WHAT YOU NEED TO DO: Emit the data below verbatim, stripping out any pictures.
• • • •
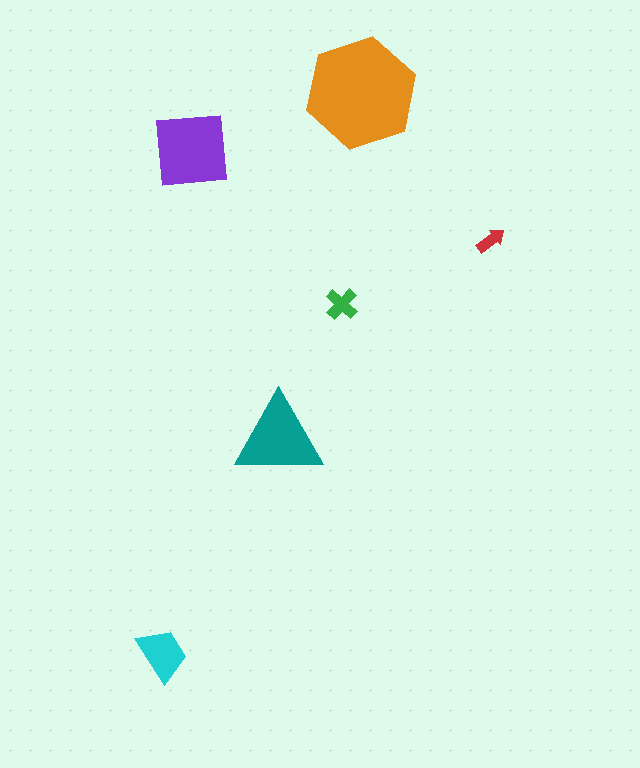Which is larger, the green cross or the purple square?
The purple square.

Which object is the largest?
The orange hexagon.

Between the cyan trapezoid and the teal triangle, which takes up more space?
The teal triangle.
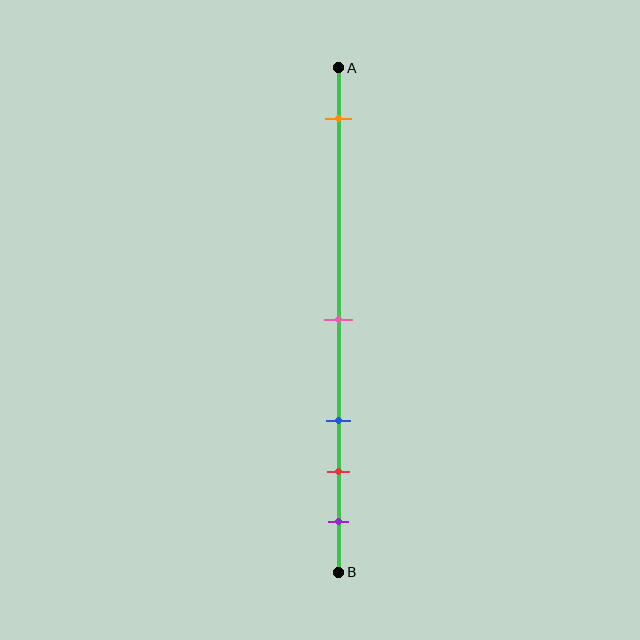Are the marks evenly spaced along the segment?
No, the marks are not evenly spaced.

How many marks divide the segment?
There are 5 marks dividing the segment.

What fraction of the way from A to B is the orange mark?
The orange mark is approximately 10% (0.1) of the way from A to B.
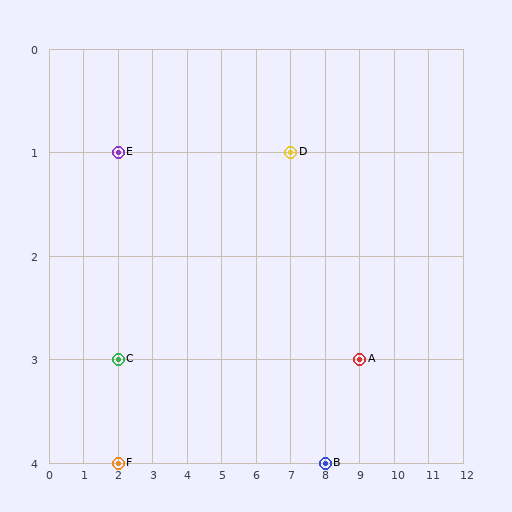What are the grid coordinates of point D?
Point D is at grid coordinates (7, 1).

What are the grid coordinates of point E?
Point E is at grid coordinates (2, 1).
• • • •
TASK RESULT:
Which is larger, the green cross or the purple square?
The purple square.

Which object is the largest?
The orange hexagon.

Between the cyan trapezoid and the teal triangle, which takes up more space?
The teal triangle.
Are the marks evenly spaced along the segment?
No, the marks are not evenly spaced.

How many marks divide the segment?
There are 5 marks dividing the segment.

What fraction of the way from A to B is the orange mark?
The orange mark is approximately 10% (0.1) of the way from A to B.
What are the grid coordinates of point D?
Point D is at grid coordinates (7, 1).

What are the grid coordinates of point E?
Point E is at grid coordinates (2, 1).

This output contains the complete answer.